Excerpt from a dataset:
-- -- --

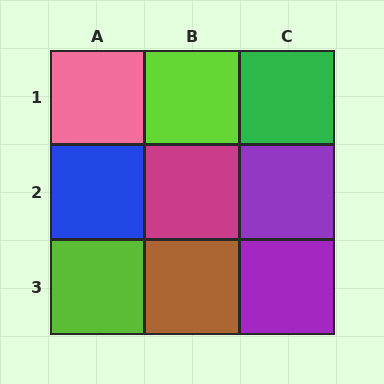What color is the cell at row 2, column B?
Magenta.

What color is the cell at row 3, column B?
Brown.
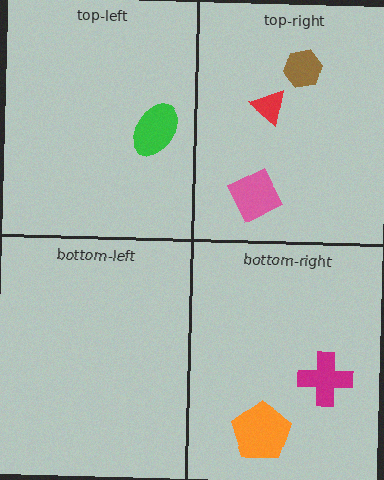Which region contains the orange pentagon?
The bottom-right region.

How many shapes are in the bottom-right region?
2.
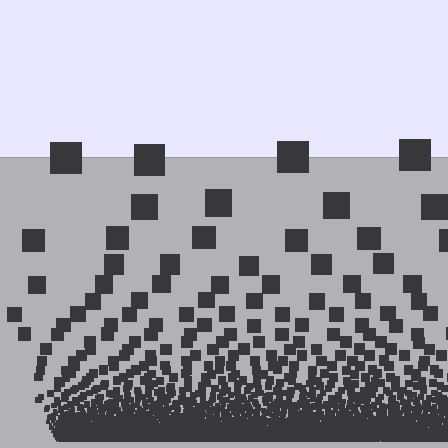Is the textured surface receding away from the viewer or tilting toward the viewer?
The surface appears to tilt toward the viewer. Texture elements get larger and sparser toward the top.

-- -- --

To do: Images should not appear in the copy; retype the listing above exactly.

Problem solution:
What color is the cell at row 2, column B?
Magenta.

What color is the cell at row 3, column B?
Brown.
Which region contains the orange pentagon?
The bottom-right region.

How many shapes are in the bottom-right region?
2.
Is the textured surface receding away from the viewer or tilting toward the viewer?
The surface appears to tilt toward the viewer. Texture elements get larger and sparser toward the top.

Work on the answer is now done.